Your task →
Pictures in the listing should not be copied. Reproduce, word for word, each line from the one holding "What shape do you see?" through the final line.

--- Begin Given data ---

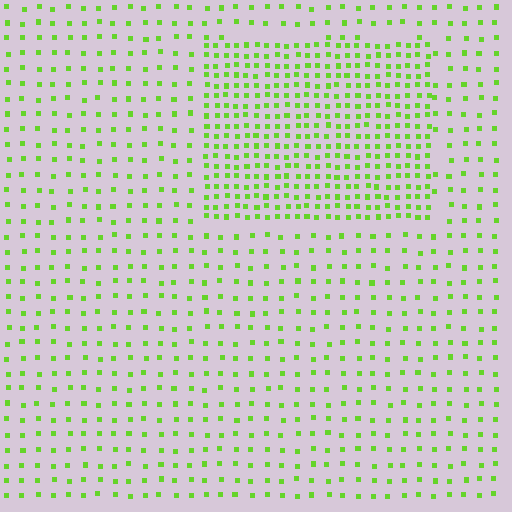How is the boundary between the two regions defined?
The boundary is defined by a change in element density (approximately 2.3x ratio). All elements are the same color, size, and shape.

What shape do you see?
I see a rectangle.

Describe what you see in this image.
The image contains small lime elements arranged at two different densities. A rectangle-shaped region is visible where the elements are more densely packed than the surrounding area.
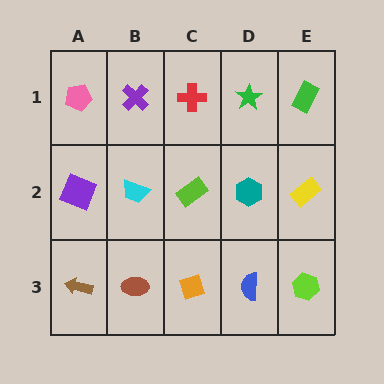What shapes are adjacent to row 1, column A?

--- End Given data ---

Result below →
What shape do you see?
I see a rectangle.

Describe what you see in this image.
The image contains small lime elements arranged at two different densities. A rectangle-shaped region is visible where the elements are more densely packed than the surrounding area.
What shapes are adjacent to row 1, column A?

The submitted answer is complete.